====== STORED ROWS ======

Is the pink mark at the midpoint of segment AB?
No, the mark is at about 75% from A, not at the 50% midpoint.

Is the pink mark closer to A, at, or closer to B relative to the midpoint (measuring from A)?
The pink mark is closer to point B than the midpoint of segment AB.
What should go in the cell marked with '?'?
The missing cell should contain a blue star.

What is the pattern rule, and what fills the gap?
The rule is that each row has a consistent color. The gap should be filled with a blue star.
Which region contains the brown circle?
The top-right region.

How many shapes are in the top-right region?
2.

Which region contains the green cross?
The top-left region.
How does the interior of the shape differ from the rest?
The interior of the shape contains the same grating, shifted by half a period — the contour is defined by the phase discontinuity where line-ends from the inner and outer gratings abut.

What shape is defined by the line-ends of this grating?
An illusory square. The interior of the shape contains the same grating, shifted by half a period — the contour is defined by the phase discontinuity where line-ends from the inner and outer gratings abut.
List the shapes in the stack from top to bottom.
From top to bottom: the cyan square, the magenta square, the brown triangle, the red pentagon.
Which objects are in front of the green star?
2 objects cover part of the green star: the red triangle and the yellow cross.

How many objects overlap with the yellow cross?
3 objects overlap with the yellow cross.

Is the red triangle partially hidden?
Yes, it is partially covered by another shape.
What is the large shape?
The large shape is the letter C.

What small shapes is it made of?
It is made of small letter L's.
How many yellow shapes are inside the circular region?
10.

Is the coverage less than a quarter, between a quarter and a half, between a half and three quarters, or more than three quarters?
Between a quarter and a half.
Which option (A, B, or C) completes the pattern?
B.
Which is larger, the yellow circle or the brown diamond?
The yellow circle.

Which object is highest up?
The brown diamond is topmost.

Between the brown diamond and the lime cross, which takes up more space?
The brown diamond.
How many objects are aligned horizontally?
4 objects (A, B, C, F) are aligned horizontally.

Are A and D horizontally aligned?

======

## REQUIRED TASK
Begin with the line that contains "How many objects are aligned horizontally?" and set down each line exactly until the records above end, including the final line.

## THE SOLUTION
How many objects are aligned horizontally?
4 objects (A, B, C, F) are aligned horizontally.

Are A and D horizontally aligned?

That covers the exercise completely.